[start]

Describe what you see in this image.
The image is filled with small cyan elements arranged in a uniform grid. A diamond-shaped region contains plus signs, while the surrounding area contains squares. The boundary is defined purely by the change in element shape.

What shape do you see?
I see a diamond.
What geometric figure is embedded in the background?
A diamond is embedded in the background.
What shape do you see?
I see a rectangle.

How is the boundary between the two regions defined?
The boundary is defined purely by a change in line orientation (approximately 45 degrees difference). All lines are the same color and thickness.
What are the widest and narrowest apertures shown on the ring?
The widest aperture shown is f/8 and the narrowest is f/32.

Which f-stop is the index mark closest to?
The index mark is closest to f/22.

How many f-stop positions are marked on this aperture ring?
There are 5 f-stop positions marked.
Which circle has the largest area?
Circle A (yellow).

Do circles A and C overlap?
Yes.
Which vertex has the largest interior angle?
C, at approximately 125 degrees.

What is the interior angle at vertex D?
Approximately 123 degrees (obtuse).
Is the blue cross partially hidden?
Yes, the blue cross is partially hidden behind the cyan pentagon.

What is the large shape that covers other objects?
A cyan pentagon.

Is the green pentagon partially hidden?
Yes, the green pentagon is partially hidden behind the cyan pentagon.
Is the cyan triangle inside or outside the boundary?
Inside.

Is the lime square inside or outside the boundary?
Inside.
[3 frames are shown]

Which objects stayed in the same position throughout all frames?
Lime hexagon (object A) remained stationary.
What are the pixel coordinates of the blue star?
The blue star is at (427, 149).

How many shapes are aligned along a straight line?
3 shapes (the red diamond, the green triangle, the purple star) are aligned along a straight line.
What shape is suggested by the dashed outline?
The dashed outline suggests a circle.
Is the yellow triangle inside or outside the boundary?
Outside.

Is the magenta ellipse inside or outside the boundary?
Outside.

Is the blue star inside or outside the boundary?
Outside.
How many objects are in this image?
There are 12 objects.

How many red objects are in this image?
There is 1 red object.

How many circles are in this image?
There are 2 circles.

[end]

* **Written request**:
Extract, word for word, each line of the listing above.

* **Output of the exercise**:
Describe what you see in this image.
The image is filled with small cyan elements arranged in a uniform grid. A diamond-shaped region contains plus signs, while the surrounding area contains squares. The boundary is defined purely by the change in element shape.

What shape do you see?
I see a diamond.
What geometric figure is embedded in the background?
A diamond is embedded in the background.
What shape do you see?
I see a rectangle.

How is the boundary between the two regions defined?
The boundary is defined purely by a change in line orientation (approximately 45 degrees difference). All lines are the same color and thickness.
What are the widest and narrowest apertures shown on the ring?
The widest aperture shown is f/8 and the narrowest is f/32.

Which f-stop is the index mark closest to?
The index mark is closest to f/22.

How many f-stop positions are marked on this aperture ring?
There are 5 f-stop positions marked.
Which circle has the largest area?
Circle A (yellow).

Do circles A and C overlap?
Yes.
Which vertex has the largest interior angle?
C, at approximately 125 degrees.

What is the interior angle at vertex D?
Approximately 123 degrees (obtuse).
Is the blue cross partially hidden?
Yes, the blue cross is partially hidden behind the cyan pentagon.

What is the large shape that covers other objects?
A cyan pentagon.

Is the green pentagon partially hidden?
Yes, the green pentagon is partially hidden behind the cyan pentagon.
Is the cyan triangle inside or outside the boundary?
Inside.

Is the lime square inside or outside the boundary?
Inside.
[3 frames are shown]

Which objects stayed in the same position throughout all frames?
Lime hexagon (object A) remained stationary.
What are the pixel coordinates of the blue star?
The blue star is at (427, 149).

How many shapes are aligned along a straight line?
3 shapes (the red diamond, the green triangle, the purple star) are aligned along a straight line.
What shape is suggested by the dashed outline?
The dashed outline suggests a circle.
Is the yellow triangle inside or outside the boundary?
Outside.

Is the magenta ellipse inside or outside the boundary?
Outside.

Is the blue star inside or outside the boundary?
Outside.
How many objects are in this image?
There are 12 objects.

How many red objects are in this image?
There is 1 red object.

How many circles are in this image?
There are 2 circles.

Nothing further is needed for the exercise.